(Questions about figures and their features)
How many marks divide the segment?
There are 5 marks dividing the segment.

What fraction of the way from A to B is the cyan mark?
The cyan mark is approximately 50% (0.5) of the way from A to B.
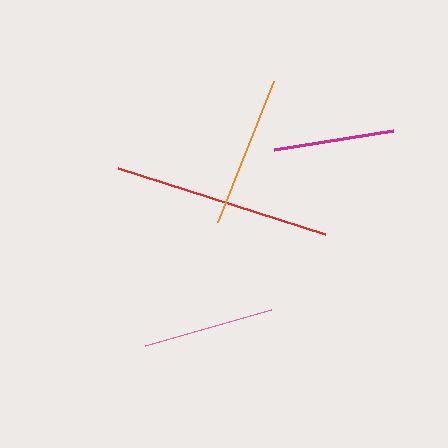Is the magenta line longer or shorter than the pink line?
The pink and magenta lines are approximately the same length (about 131 and 120 pixels).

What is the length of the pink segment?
The pink segment is approximately 131 pixels long.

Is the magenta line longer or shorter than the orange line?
The orange line is longer than the magenta line.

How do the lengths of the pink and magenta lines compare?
The pink and magenta lines are approximately the same length.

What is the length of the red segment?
The red segment is approximately 217 pixels long.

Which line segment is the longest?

## [WHAT YOU HAVE TO DO]
The pictures in the entries should be left out; output everything else exactly.

## [EXERCISE SOLUTION]
How many marks divide the segment?
There are 5 marks dividing the segment.

What fraction of the way from A to B is the cyan mark?
The cyan mark is approximately 50% (0.5) of the way from A to B.
Is the magenta line longer or shorter than the pink line?
The pink and magenta lines are approximately the same length (about 131 and 120 pixels).

What is the length of the pink segment?
The pink segment is approximately 131 pixels long.

Is the magenta line longer or shorter than the orange line?
The orange line is longer than the magenta line.

How do the lengths of the pink and magenta lines compare?
The pink and magenta lines are approximately the same length.

What is the length of the red segment?
The red segment is approximately 217 pixels long.

Which line segment is the longest?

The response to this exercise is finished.